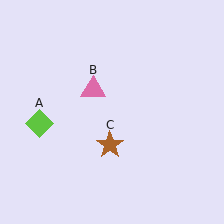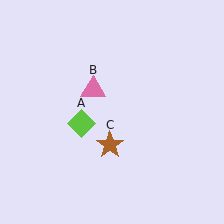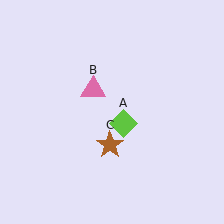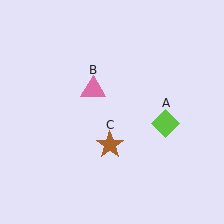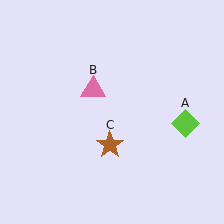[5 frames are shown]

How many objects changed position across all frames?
1 object changed position: lime diamond (object A).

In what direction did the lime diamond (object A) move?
The lime diamond (object A) moved right.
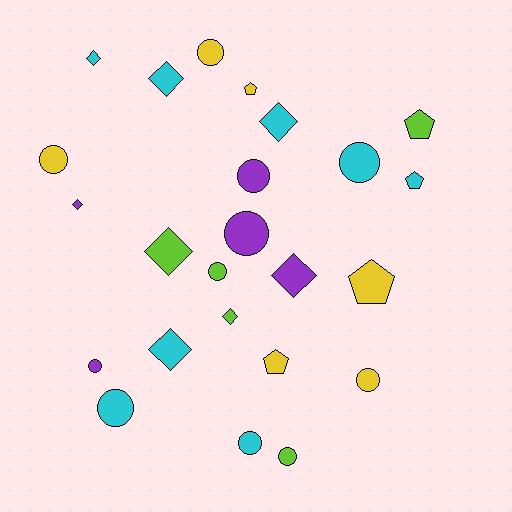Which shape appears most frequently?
Circle, with 11 objects.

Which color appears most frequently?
Cyan, with 8 objects.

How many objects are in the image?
There are 24 objects.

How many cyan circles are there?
There are 3 cyan circles.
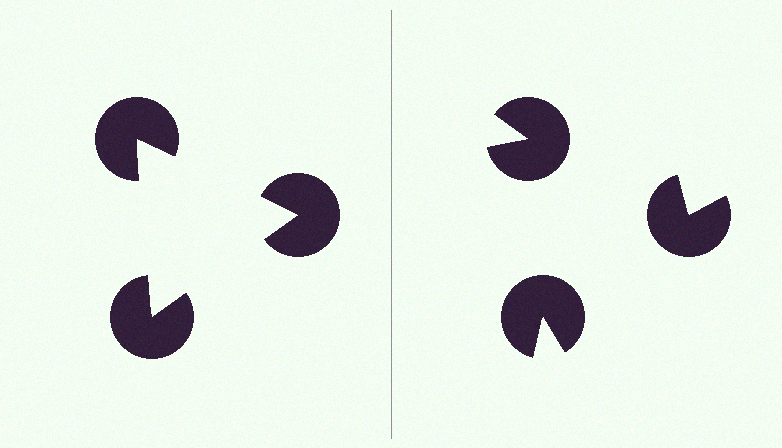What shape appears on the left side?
An illusory triangle.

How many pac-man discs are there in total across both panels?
6 — 3 on each side.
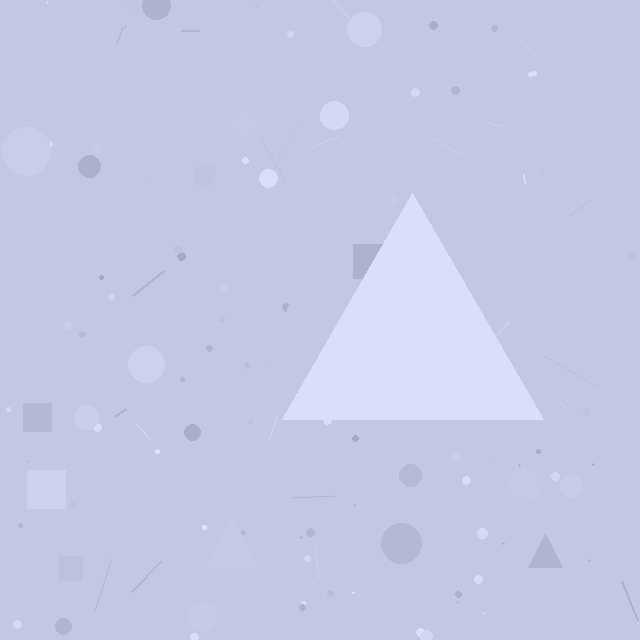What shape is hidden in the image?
A triangle is hidden in the image.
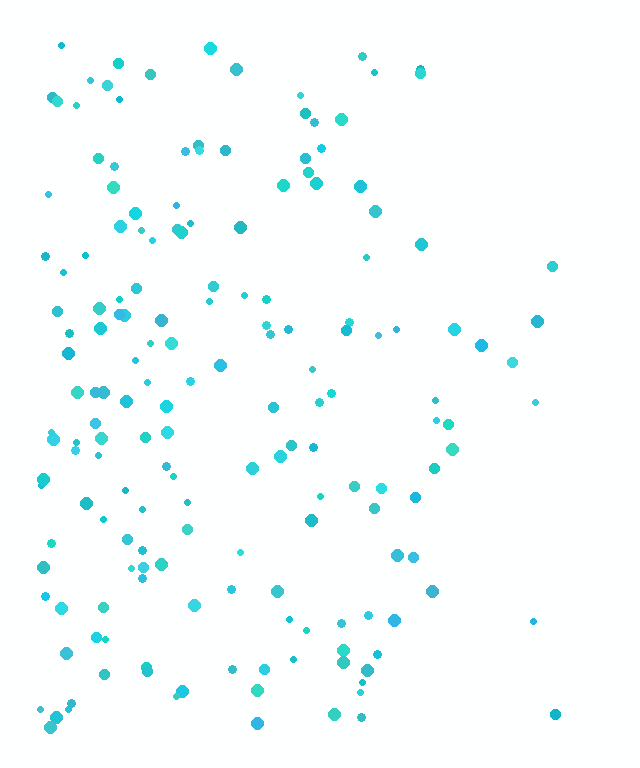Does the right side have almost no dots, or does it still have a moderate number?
Still a moderate number, just noticeably fewer than the left.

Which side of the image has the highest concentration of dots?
The left.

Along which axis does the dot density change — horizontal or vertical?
Horizontal.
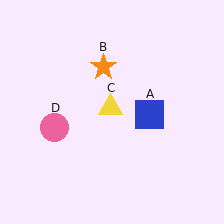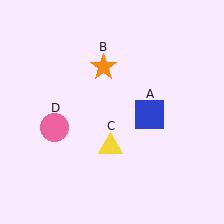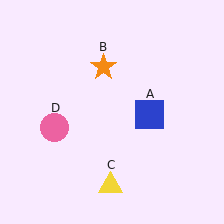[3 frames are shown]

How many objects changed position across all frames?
1 object changed position: yellow triangle (object C).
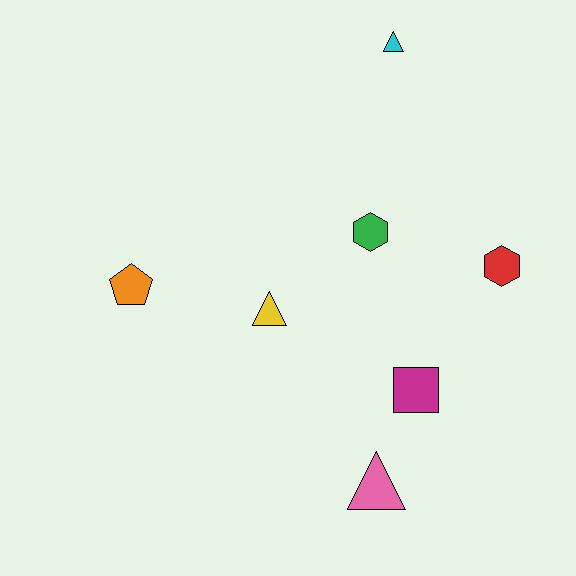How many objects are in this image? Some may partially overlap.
There are 7 objects.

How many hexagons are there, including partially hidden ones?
There are 2 hexagons.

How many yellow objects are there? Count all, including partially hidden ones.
There is 1 yellow object.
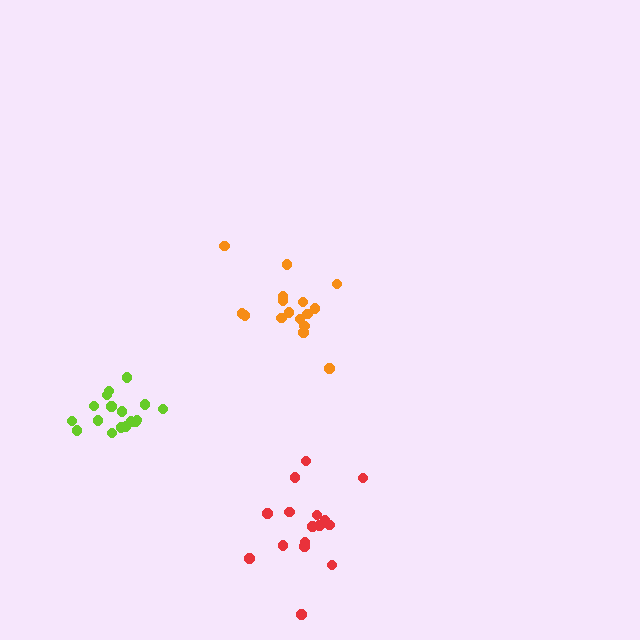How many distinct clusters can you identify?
There are 3 distinct clusters.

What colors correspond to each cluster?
The clusters are colored: orange, red, lime.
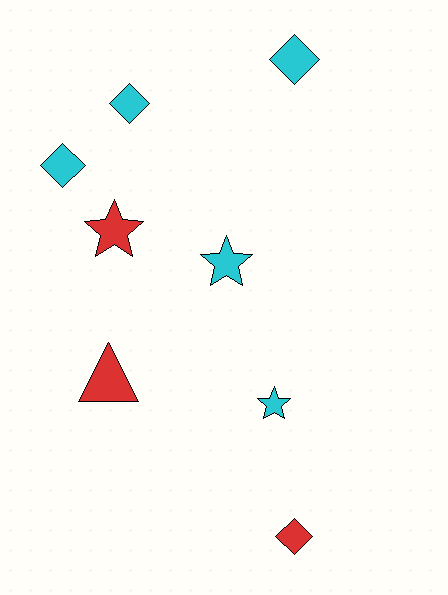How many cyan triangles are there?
There are no cyan triangles.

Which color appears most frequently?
Cyan, with 5 objects.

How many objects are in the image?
There are 8 objects.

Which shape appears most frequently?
Diamond, with 4 objects.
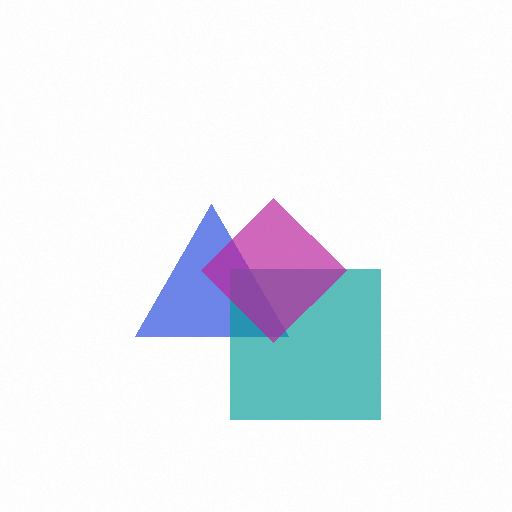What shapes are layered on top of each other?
The layered shapes are: a blue triangle, a teal square, a magenta diamond.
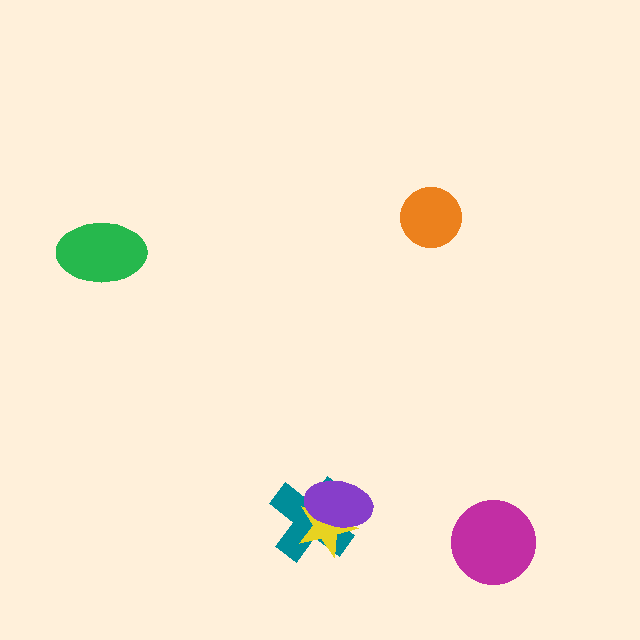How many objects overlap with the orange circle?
0 objects overlap with the orange circle.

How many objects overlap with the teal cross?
2 objects overlap with the teal cross.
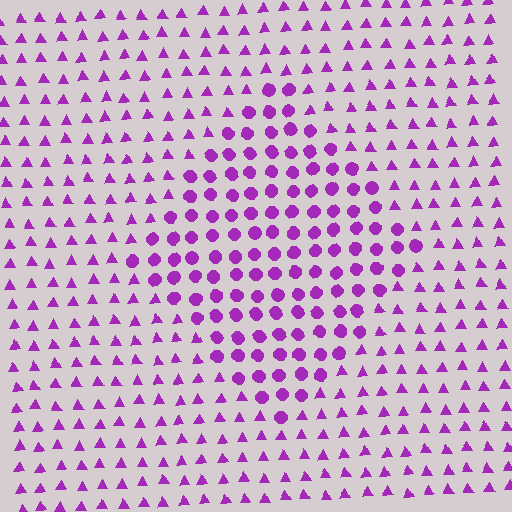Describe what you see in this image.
The image is filled with small purple elements arranged in a uniform grid. A diamond-shaped region contains circles, while the surrounding area contains triangles. The boundary is defined purely by the change in element shape.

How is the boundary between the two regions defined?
The boundary is defined by a change in element shape: circles inside vs. triangles outside. All elements share the same color and spacing.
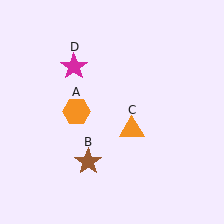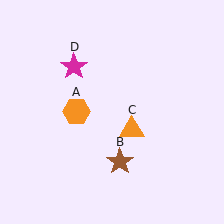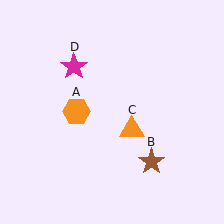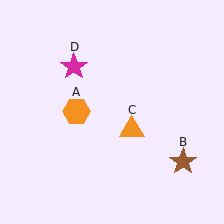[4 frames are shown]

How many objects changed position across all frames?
1 object changed position: brown star (object B).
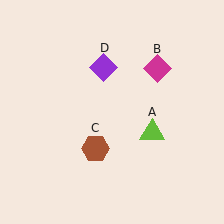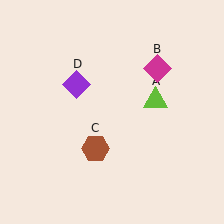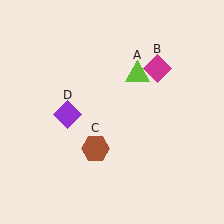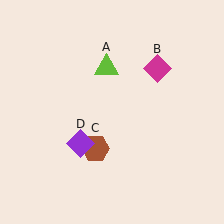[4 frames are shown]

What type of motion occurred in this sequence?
The lime triangle (object A), purple diamond (object D) rotated counterclockwise around the center of the scene.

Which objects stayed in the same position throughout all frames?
Magenta diamond (object B) and brown hexagon (object C) remained stationary.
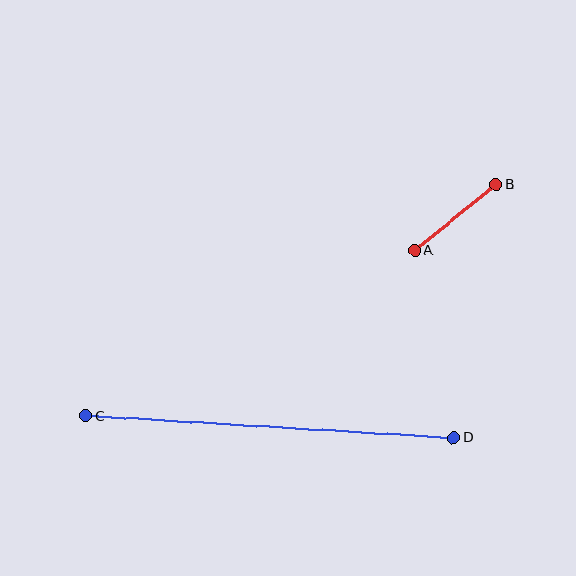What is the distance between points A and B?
The distance is approximately 105 pixels.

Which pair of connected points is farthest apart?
Points C and D are farthest apart.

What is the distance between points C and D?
The distance is approximately 369 pixels.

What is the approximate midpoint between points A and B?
The midpoint is at approximately (455, 217) pixels.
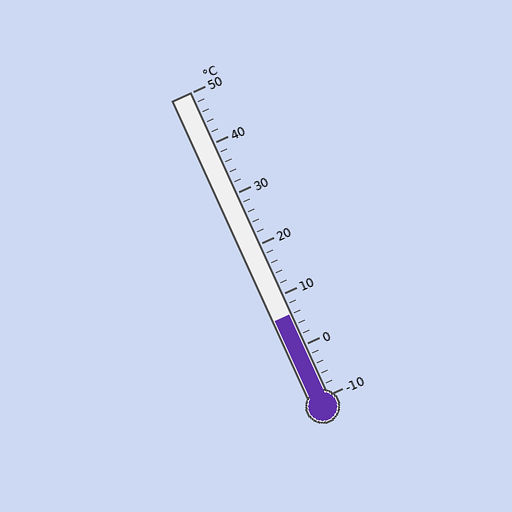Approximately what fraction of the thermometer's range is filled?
The thermometer is filled to approximately 25% of its range.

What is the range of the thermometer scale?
The thermometer scale ranges from -10°C to 50°C.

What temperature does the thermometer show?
The thermometer shows approximately 6°C.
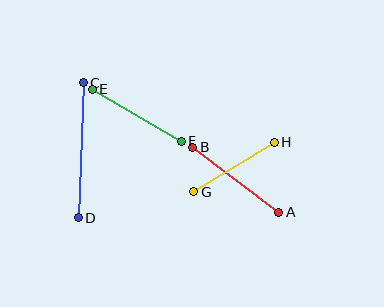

### Task to complete
Drop the images and quote the entries word for word.

### Solution
[5 frames are shown]

How many objects changed position across all frames?
1 object changed position: lime diamond (object A).

In what direction did the lime diamond (object A) move?
The lime diamond (object A) moved right.
Which shape appears most frequently?
Circle, with 11 objects.

Which color appears most frequently?
Cyan, with 8 objects.

How many objects are in the image?
There are 24 objects.

How many cyan circles are there?
There are 3 cyan circles.
What shape appears on the left side?
An illusory triangle.

How many pac-man discs are there in total across both panels?
6 — 3 on each side.
What shape is hidden in the image?
A triangle is hidden in the image.
Does the right side have almost no dots, or does it still have a moderate number?
Still a moderate number, just noticeably fewer than the left.

Which side of the image has the highest concentration of dots?
The left.

Along which axis does the dot density change — horizontal or vertical?
Horizontal.
[3 frames are shown]

How many objects changed position across all frames?
1 object changed position: yellow triangle (object C).
How many objects are in this image? Some may partially overlap.
There are 7 objects.

How many hexagons are there, including partially hidden ones?
There are 2 hexagons.

How many yellow objects are there? Count all, including partially hidden ones.
There is 1 yellow object.
How many distinct clusters can you identify?
There are 3 distinct clusters.

What colors correspond to each cluster?
The clusters are colored: orange, red, lime.
How many cyan triangles are there?
There are no cyan triangles.

Which color appears most frequently?
Cyan, with 5 objects.

How many objects are in the image?
There are 8 objects.

Which shape appears most frequently?
Diamond, with 4 objects.
What shapes are layered on top of each other?
The layered shapes are: a blue triangle, a teal square, a magenta diamond.
How many objects overlap with the orange circle?
0 objects overlap with the orange circle.

How many objects overlap with the teal cross?
2 objects overlap with the teal cross.
Describe what you see in this image.
The image is filled with small purple elements arranged in a uniform grid. A diamond-shaped region contains circles, while the surrounding area contains triangles. The boundary is defined purely by the change in element shape.

How is the boundary between the two regions defined?
The boundary is defined by a change in element shape: circles inside vs. triangles outside. All elements share the same color and spacing.
[4 frames are shown]

How many objects changed position across all frames?
1 object changed position: brown star (object B).
[4 frames are shown]

What type of motion occurred in this sequence?
The lime triangle (object A), purple diamond (object D) rotated counterclockwise around the center of the scene.

Which objects stayed in the same position throughout all frames?
Magenta diamond (object B) and brown hexagon (object C) remained stationary.
What is the distance between points A and B?
The distance is approximately 105 pixels.

Which pair of connected points is farthest apart?
Points C and D are farthest apart.

What is the distance between points C and D?
The distance is approximately 369 pixels.

What is the approximate midpoint between points A and B?
The midpoint is at approximately (455, 217) pixels.
Approximately what fraction of the thermometer's range is filled?
The thermometer is filled to approximately 25% of its range.

What is the range of the thermometer scale?
The thermometer scale ranges from -10°C to 50°C.

What temperature does the thermometer show?
The thermometer shows approximately 6°C.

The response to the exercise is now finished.